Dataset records
━━━━━━━━━━━━━━━━━━━━━━━━━━━━━━
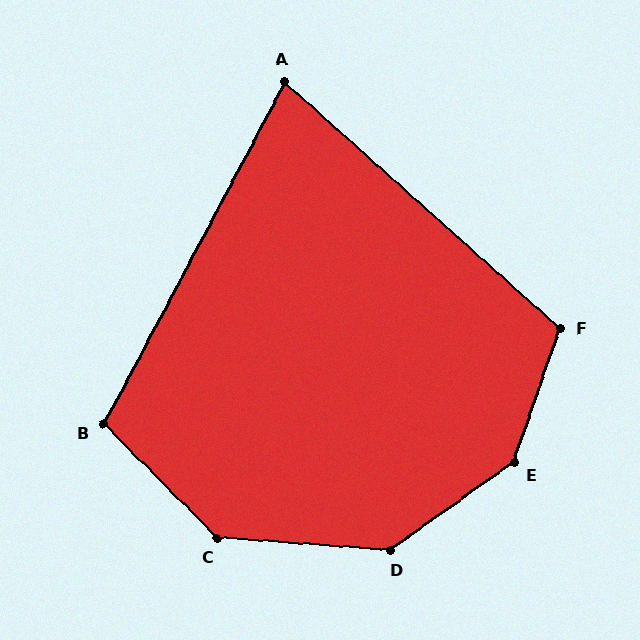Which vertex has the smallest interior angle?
A, at approximately 76 degrees.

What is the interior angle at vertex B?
Approximately 107 degrees (obtuse).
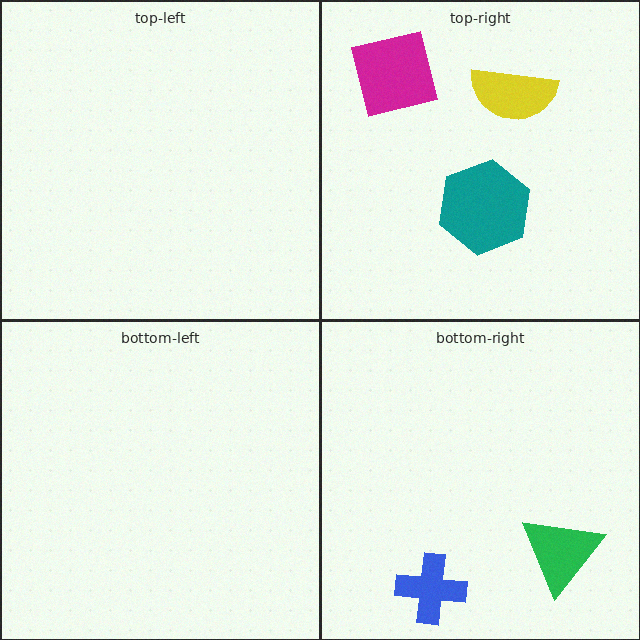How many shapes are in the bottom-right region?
2.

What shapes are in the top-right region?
The teal hexagon, the yellow semicircle, the magenta square.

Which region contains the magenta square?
━━━━━━━━━━━━━━━━━━━━━━━━━━━━━━
*Your instructions:* Set each line of the records down exactly, leaving every picture out.

*Written response:*
Which vertex has the smallest interior angle?
A, at approximately 76 degrees.

What is the interior angle at vertex B?
Approximately 107 degrees (obtuse).
How many shapes are in the bottom-right region?
2.

What shapes are in the top-right region?
The teal hexagon, the yellow semicircle, the magenta square.

Which region contains the magenta square?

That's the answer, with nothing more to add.